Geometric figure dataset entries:
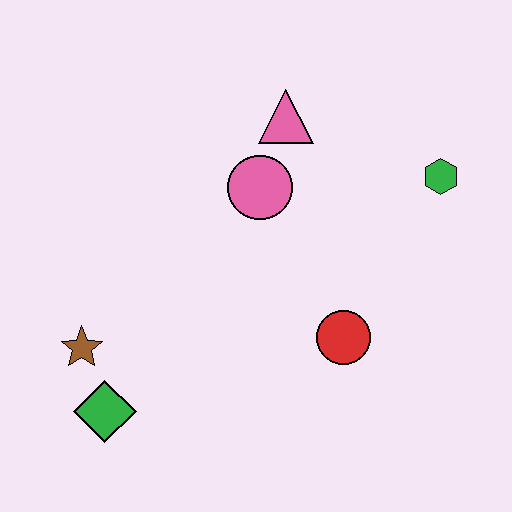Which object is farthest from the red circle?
The brown star is farthest from the red circle.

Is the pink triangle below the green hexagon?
No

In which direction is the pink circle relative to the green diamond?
The pink circle is above the green diamond.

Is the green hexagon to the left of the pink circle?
No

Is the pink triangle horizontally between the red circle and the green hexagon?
No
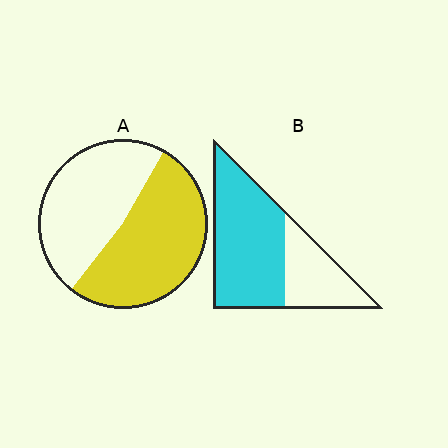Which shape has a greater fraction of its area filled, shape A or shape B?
Shape B.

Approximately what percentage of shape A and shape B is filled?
A is approximately 55% and B is approximately 65%.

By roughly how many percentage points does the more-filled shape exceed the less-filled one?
By roughly 15 percentage points (B over A).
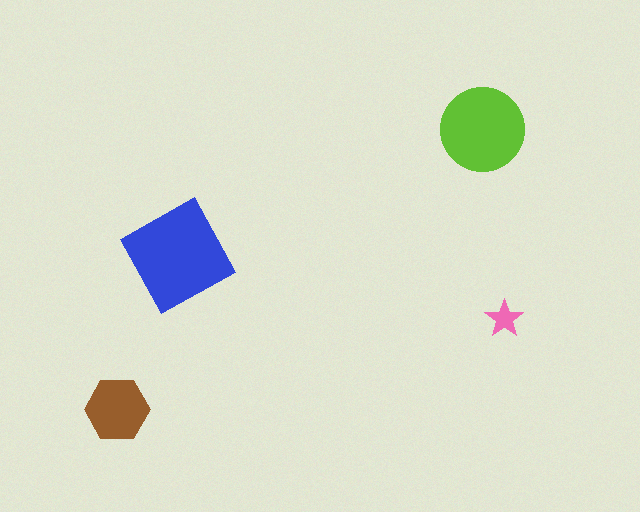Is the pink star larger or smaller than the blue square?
Smaller.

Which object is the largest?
The blue square.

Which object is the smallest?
The pink star.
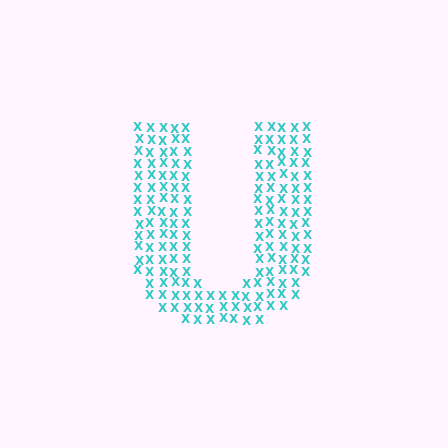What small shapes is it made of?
It is made of small letter X's.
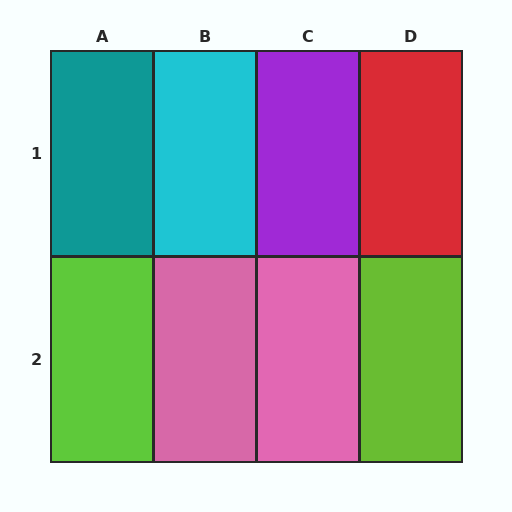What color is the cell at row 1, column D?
Red.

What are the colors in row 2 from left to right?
Lime, pink, pink, lime.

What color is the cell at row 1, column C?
Purple.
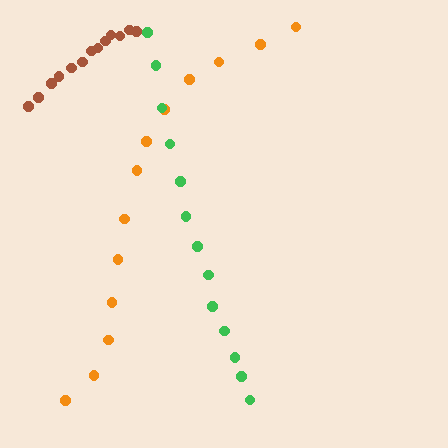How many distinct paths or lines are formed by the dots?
There are 3 distinct paths.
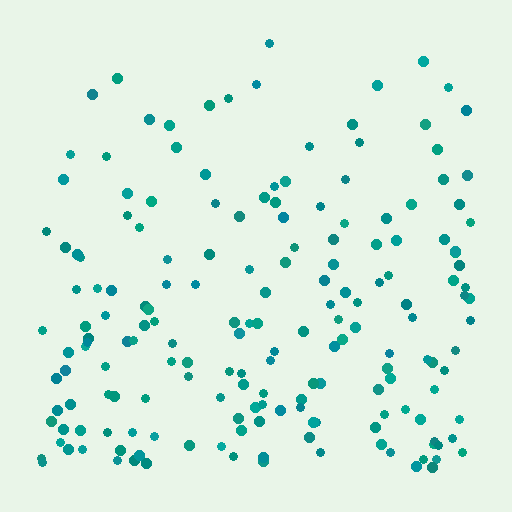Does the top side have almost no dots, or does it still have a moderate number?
Still a moderate number, just noticeably fewer than the bottom.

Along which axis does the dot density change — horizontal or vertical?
Vertical.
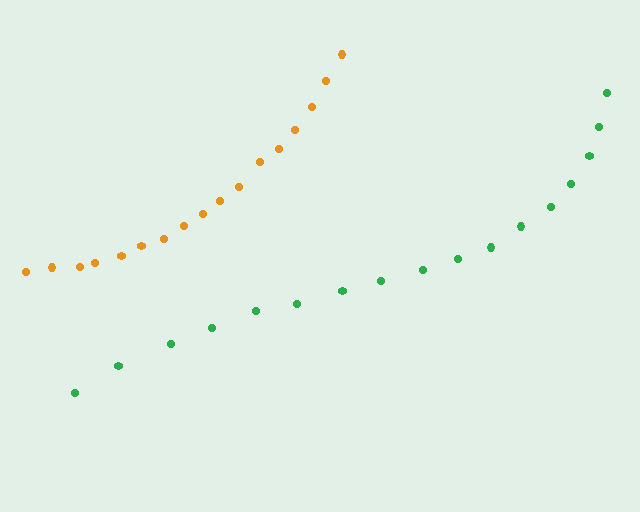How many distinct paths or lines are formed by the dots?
There are 2 distinct paths.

» Exercise goal
Starting with the line that contains "Does the top", reproduce every line down to the end of the listing above, both endpoints included. Pictures stay out.

» Finished answer
Does the top side have almost no dots, or does it still have a moderate number?
Still a moderate number, just noticeably fewer than the bottom.

Along which axis does the dot density change — horizontal or vertical?
Vertical.
How many distinct paths or lines are formed by the dots?
There are 2 distinct paths.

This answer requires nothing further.